◆ Data
** BEGIN **

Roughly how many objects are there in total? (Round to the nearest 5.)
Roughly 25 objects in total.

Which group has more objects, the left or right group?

** END **
** BEGIN **

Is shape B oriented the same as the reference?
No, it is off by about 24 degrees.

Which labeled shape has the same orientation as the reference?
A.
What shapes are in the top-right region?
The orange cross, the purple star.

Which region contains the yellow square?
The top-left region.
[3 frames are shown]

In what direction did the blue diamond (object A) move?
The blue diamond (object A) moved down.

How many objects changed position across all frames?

** END **
** BEGIN **

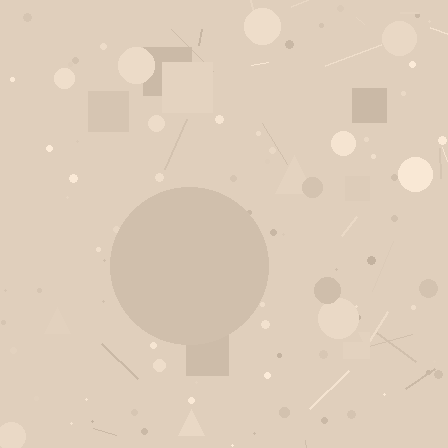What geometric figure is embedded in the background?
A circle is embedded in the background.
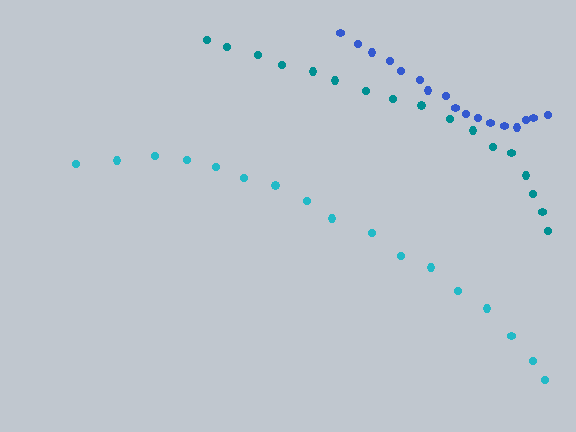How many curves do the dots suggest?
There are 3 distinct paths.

** END **

Give again, word for word, every line of the listing above from the one with "Which region contains the yellow square?" to the one with "How many objects changed", both inclusive, and nothing beyond them.

Which region contains the yellow square?
The top-left region.
[3 frames are shown]

In what direction did the blue diamond (object A) move?
The blue diamond (object A) moved down.

How many objects changed position across all frames?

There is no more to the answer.